--- start ---
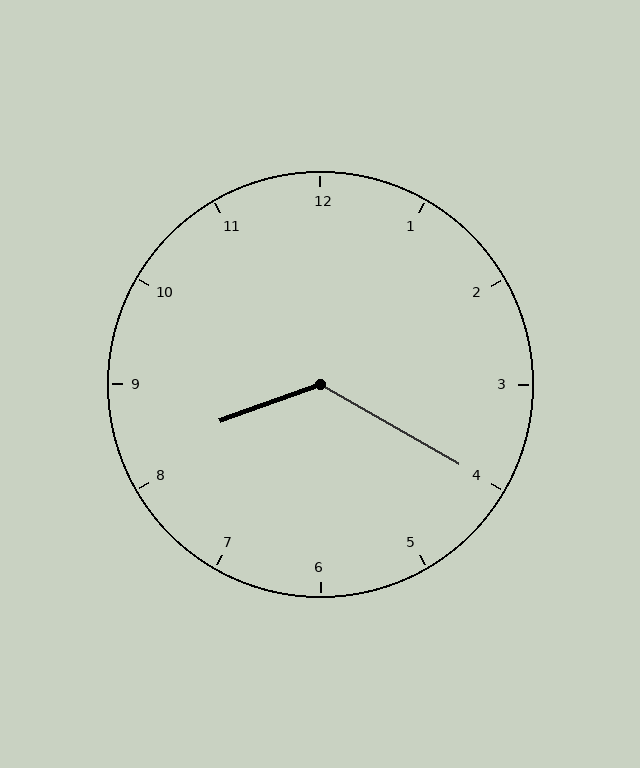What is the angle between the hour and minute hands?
Approximately 130 degrees.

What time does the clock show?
8:20.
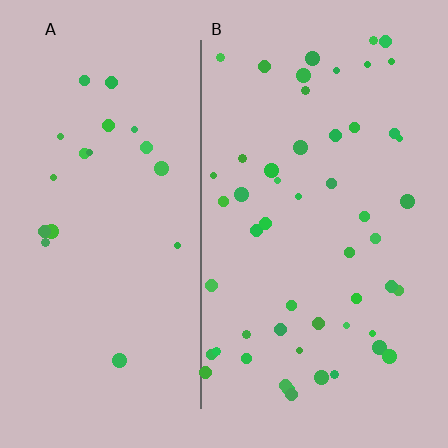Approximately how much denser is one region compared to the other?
Approximately 2.6× — region B over region A.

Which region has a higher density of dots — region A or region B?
--- end ---
Please reproduce nothing but the lines from the one containing "What time does the clock show?" through the closing line of the listing, retyped word for word, pictures excluded.

> [Correct response]:
What time does the clock show?
8:20.
Approximately how much denser is one region compared to the other?
Approximately 2.6× — region B over region A.

Which region has a higher density of dots — region A or region B?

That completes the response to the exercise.